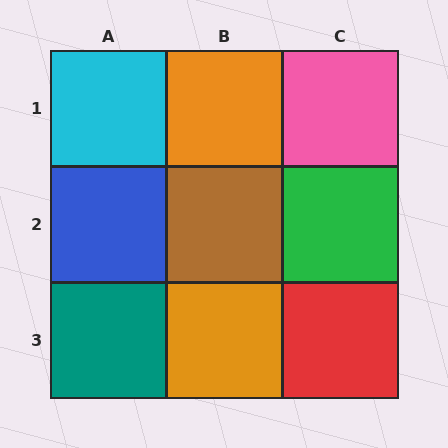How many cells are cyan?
1 cell is cyan.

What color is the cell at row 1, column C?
Pink.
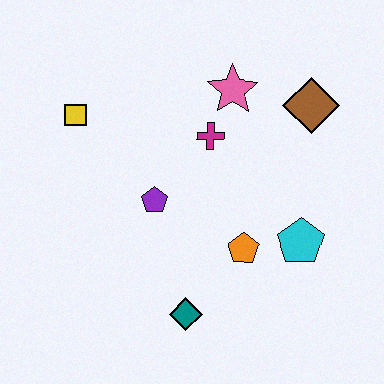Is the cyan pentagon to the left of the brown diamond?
Yes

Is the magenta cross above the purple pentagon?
Yes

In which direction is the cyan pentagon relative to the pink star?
The cyan pentagon is below the pink star.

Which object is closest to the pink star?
The magenta cross is closest to the pink star.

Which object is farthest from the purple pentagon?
The brown diamond is farthest from the purple pentagon.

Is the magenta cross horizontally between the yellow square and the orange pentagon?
Yes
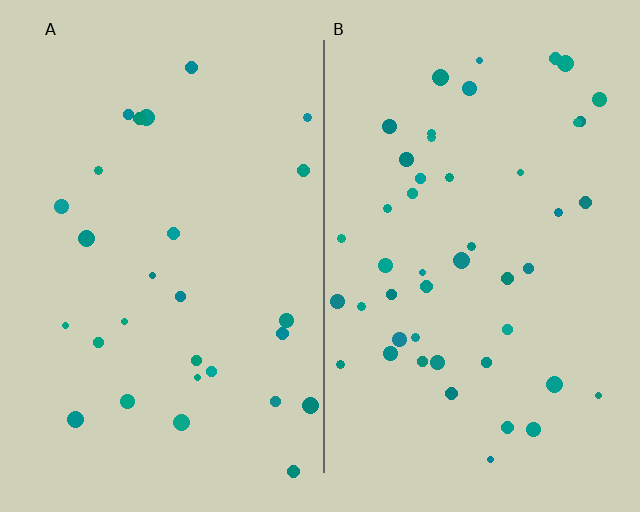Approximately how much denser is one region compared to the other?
Approximately 1.7× — region B over region A.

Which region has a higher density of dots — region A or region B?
B (the right).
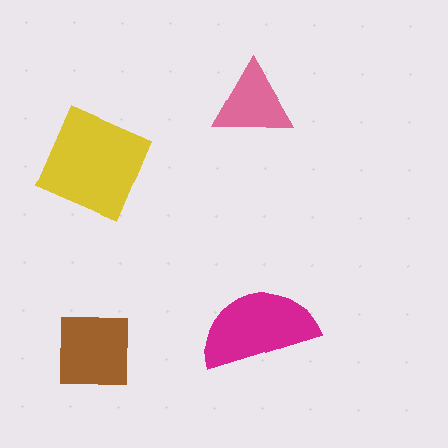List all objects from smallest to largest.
The pink triangle, the brown square, the magenta semicircle, the yellow diamond.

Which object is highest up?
The pink triangle is topmost.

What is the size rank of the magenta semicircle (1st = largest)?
2nd.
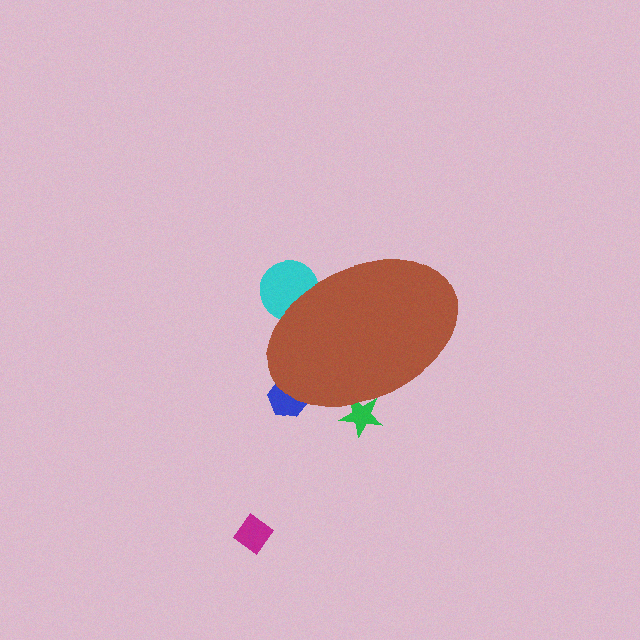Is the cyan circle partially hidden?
Yes, the cyan circle is partially hidden behind the brown ellipse.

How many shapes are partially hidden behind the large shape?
3 shapes are partially hidden.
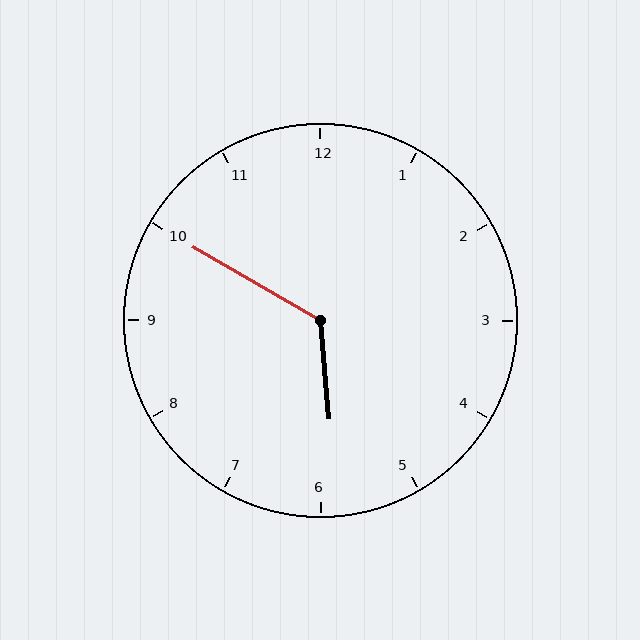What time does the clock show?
5:50.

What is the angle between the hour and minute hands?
Approximately 125 degrees.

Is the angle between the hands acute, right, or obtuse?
It is obtuse.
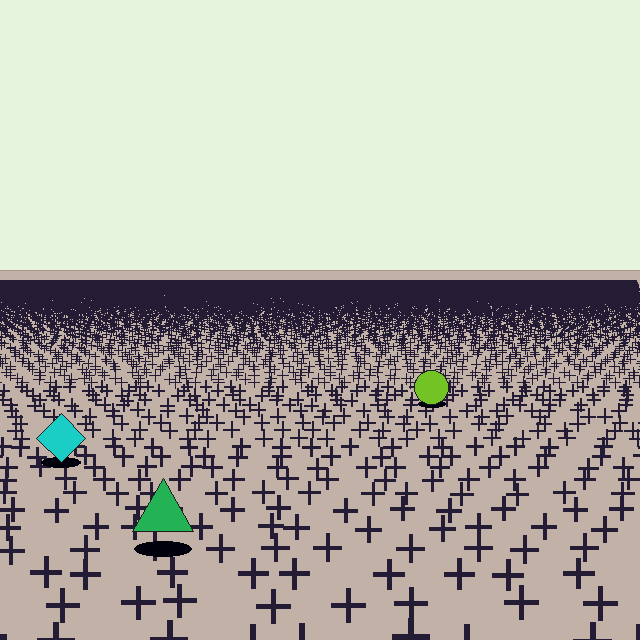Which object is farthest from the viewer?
The lime circle is farthest from the viewer. It appears smaller and the ground texture around it is denser.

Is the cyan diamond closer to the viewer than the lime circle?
Yes. The cyan diamond is closer — you can tell from the texture gradient: the ground texture is coarser near it.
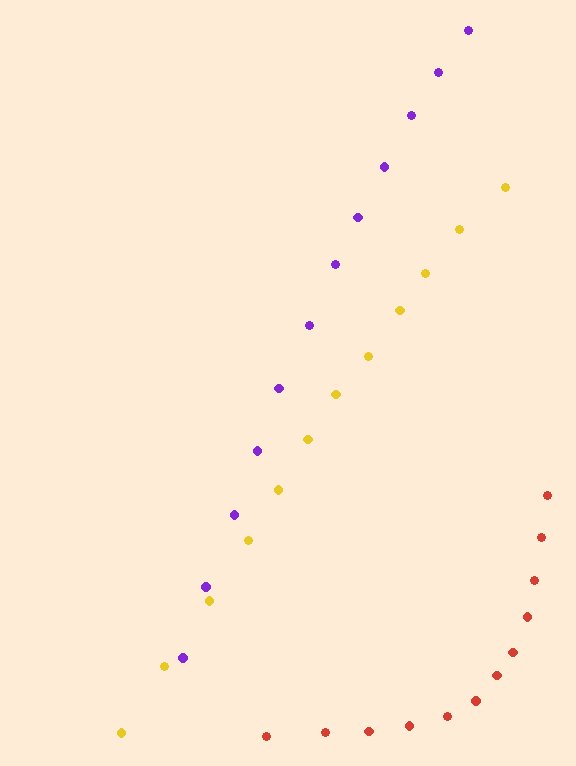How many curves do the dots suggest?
There are 3 distinct paths.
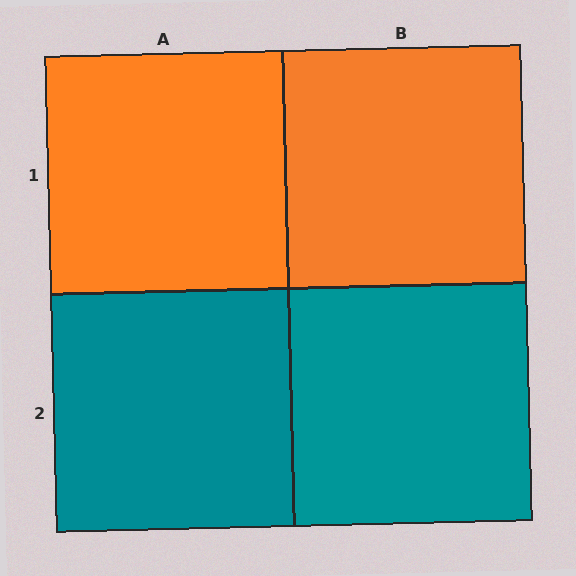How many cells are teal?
2 cells are teal.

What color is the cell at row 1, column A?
Orange.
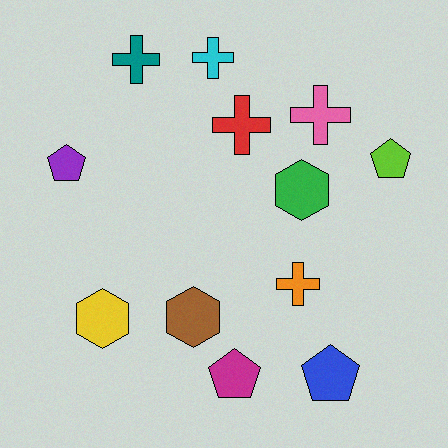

> [What to produce]: The records above, minus their pictures, are to be returned word for word.

> [Answer to the problem]:
How many cells are cyan?
1 cell is cyan.

What color is the cell at row 1, column C?
Pink.
Is the cyan pentagon to the left of the brown diamond?
Yes

Is the magenta cross above the purple pentagon?
Yes

In which direction is the cyan pentagon relative to the pink star?
The cyan pentagon is below the pink star.

Which object is closest to the pink star?
The magenta cross is closest to the pink star.

Which object is farthest from the purple pentagon?
The brown diamond is farthest from the purple pentagon.

Is the magenta cross horizontally between the yellow square and the orange pentagon?
Yes
Approximately how much denser is one region compared to the other?
Approximately 1.7× — region B over region A.

Which region has a higher density of dots — region A or region B?
B (the right).
List all objects from smallest to largest.
The pink triangle, the brown square, the magenta semicircle, the yellow diamond.

Which object is highest up?
The pink triangle is topmost.

What is the size rank of the magenta semicircle (1st = largest)?
2nd.
Is the cyan circle partially hidden?
Yes, the cyan circle is partially hidden behind the brown ellipse.

How many shapes are partially hidden behind the large shape?
3 shapes are partially hidden.
What time does the clock show?
5:50.

What is the angle between the hour and minute hands?
Approximately 125 degrees.

Is the angle between the hands acute, right, or obtuse?
It is obtuse.
Which object is farthest from the viewer?
The lime circle is farthest from the viewer. It appears smaller and the ground texture around it is denser.

Is the cyan diamond closer to the viewer than the lime circle?
Yes. The cyan diamond is closer — you can tell from the texture gradient: the ground texture is coarser near it.
How many curves do the dots suggest?
There are 3 distinct paths.
How many cells are teal?
2 cells are teal.

What color is the cell at row 1, column A?
Orange.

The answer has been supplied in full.